:: Aim ::
Return exactly the lines from the one containing "Which diamond is the smallest?" through the last line of the records below, both included, and leave out any pictures.

Source data
......
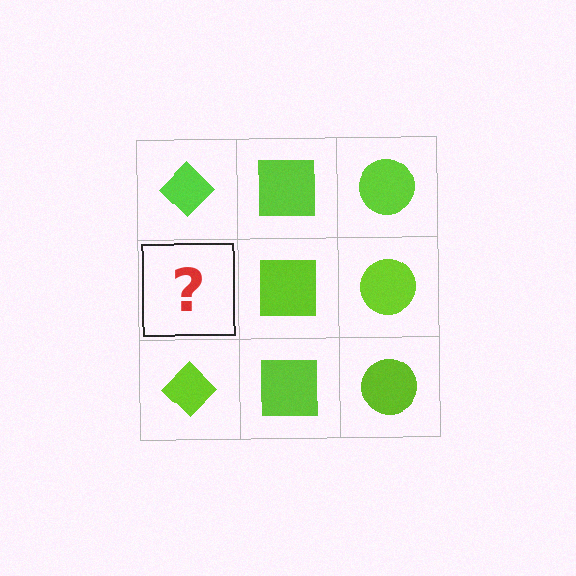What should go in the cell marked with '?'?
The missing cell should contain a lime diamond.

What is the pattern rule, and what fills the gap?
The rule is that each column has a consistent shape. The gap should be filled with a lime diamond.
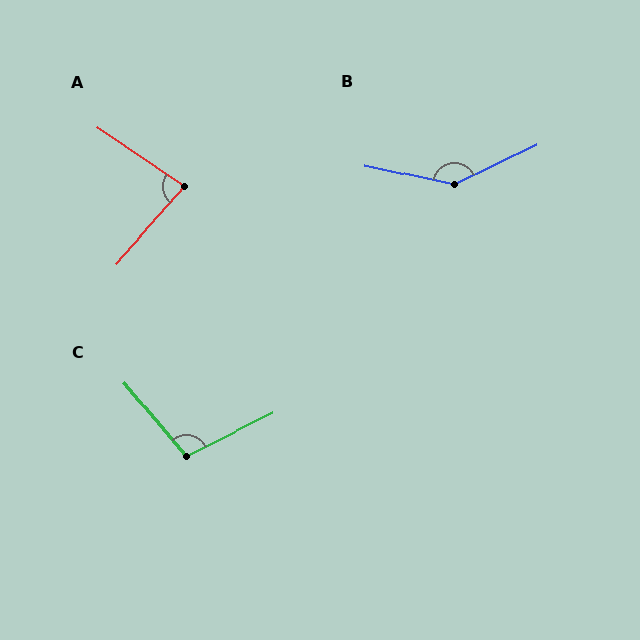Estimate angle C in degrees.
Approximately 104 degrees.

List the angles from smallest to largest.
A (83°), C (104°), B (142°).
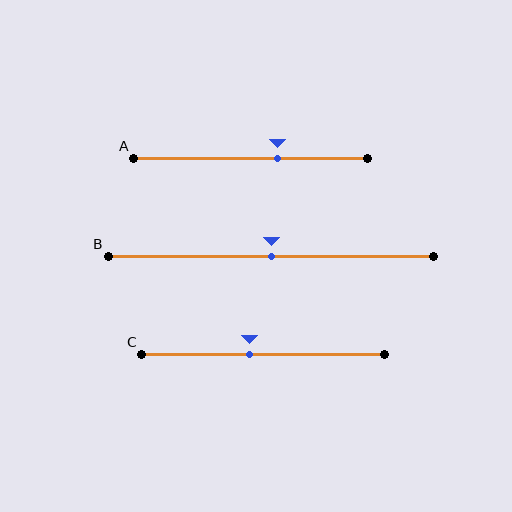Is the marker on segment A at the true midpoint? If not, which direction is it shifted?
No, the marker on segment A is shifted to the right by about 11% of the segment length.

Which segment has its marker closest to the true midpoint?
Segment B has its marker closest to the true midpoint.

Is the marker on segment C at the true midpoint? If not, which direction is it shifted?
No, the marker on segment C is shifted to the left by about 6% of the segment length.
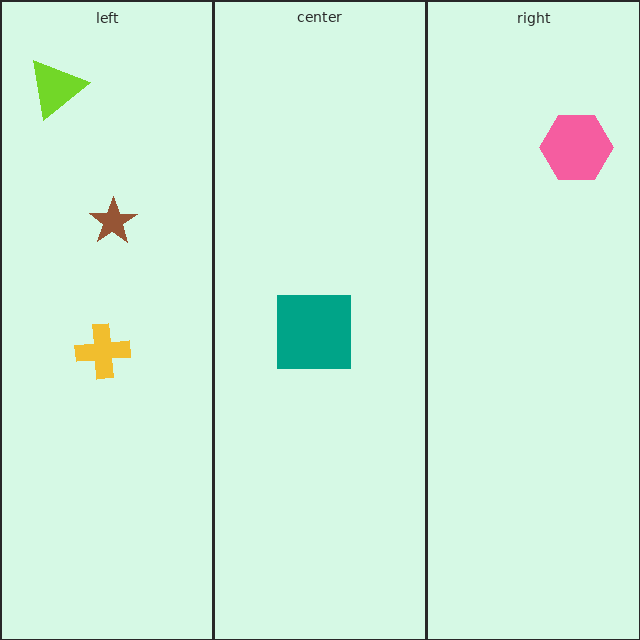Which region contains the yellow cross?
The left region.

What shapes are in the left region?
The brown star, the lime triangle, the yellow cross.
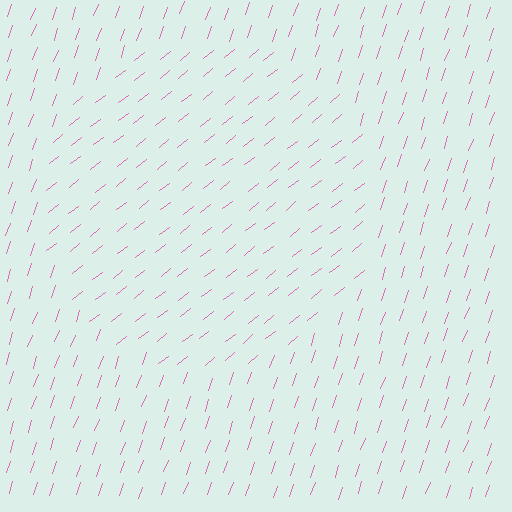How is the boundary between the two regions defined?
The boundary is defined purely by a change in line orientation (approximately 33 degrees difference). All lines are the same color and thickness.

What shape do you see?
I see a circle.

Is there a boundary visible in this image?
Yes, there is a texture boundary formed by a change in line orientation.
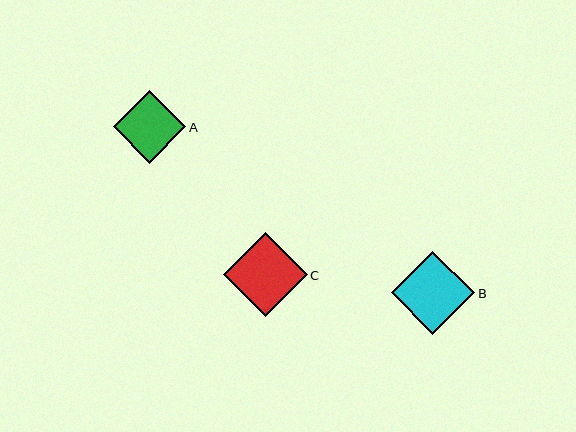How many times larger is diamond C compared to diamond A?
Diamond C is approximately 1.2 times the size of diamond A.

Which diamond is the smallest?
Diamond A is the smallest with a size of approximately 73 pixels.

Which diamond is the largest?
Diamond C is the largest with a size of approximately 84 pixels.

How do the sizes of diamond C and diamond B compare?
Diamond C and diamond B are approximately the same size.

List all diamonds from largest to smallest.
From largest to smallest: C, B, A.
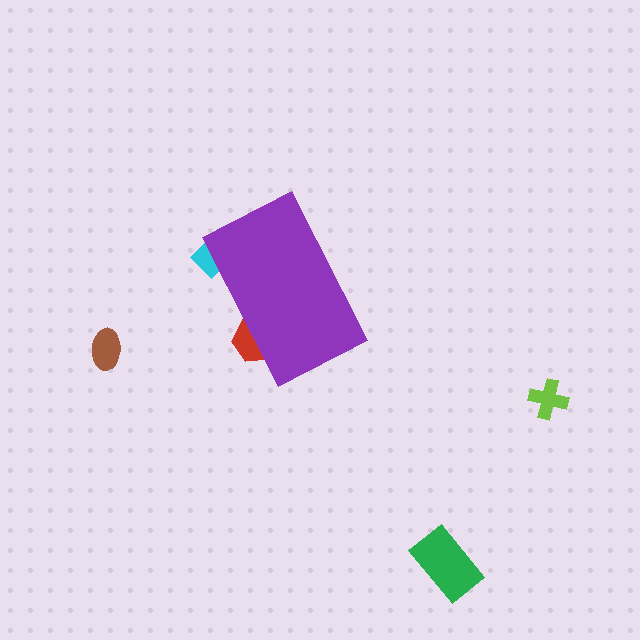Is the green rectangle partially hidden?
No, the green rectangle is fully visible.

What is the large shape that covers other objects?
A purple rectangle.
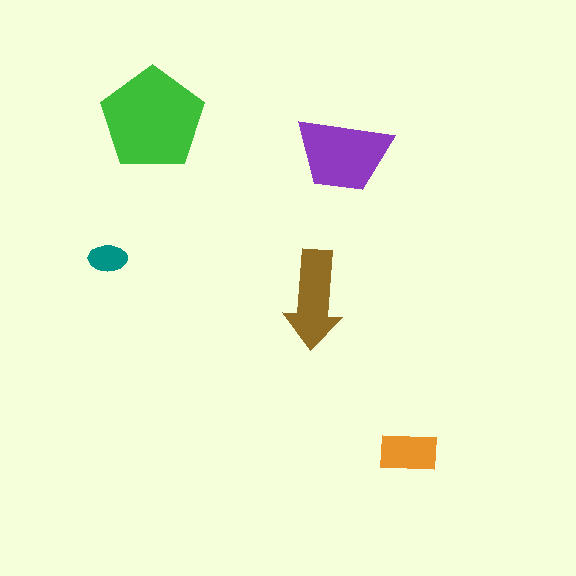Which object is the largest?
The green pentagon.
......
:: Written response ::
Which diamond is the smallest?
Diamond A is the smallest with a size of approximately 73 pixels.

Which diamond is the largest?
Diamond C is the largest with a size of approximately 84 pixels.

How do the sizes of diamond C and diamond B compare?
Diamond C and diamond B are approximately the same size.

List all diamonds from largest to smallest.
From largest to smallest: C, B, A.
Is the green rectangle partially hidden?
No, the green rectangle is fully visible.

What is the large shape that covers other objects?
A purple rectangle.
Which object is the largest?
The green pentagon.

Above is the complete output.